THE INPUT:
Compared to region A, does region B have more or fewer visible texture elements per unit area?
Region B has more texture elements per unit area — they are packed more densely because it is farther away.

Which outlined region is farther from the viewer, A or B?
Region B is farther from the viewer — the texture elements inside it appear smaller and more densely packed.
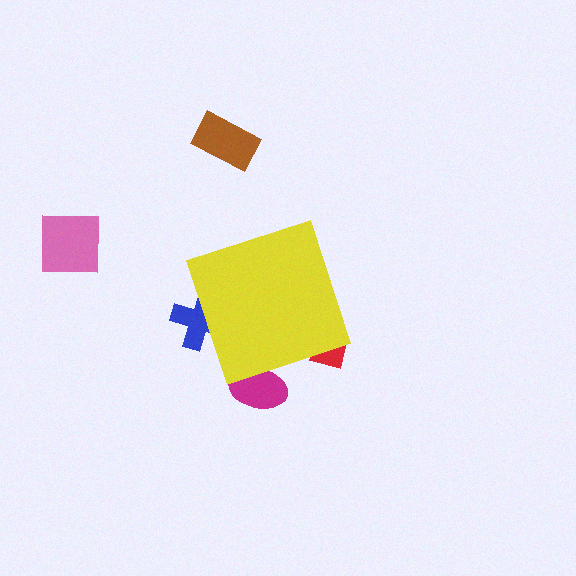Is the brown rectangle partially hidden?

PROBLEM DESCRIPTION:
Give all the entries again exactly, dropping each picture.

TASK SOLUTION:
Compared to region A, does region B have more or fewer visible texture elements per unit area?
Region B has more texture elements per unit area — they are packed more densely because it is farther away.

Which outlined region is farther from the viewer, A or B?
Region B is farther from the viewer — the texture elements inside it appear smaller and more densely packed.
Is the brown rectangle partially hidden?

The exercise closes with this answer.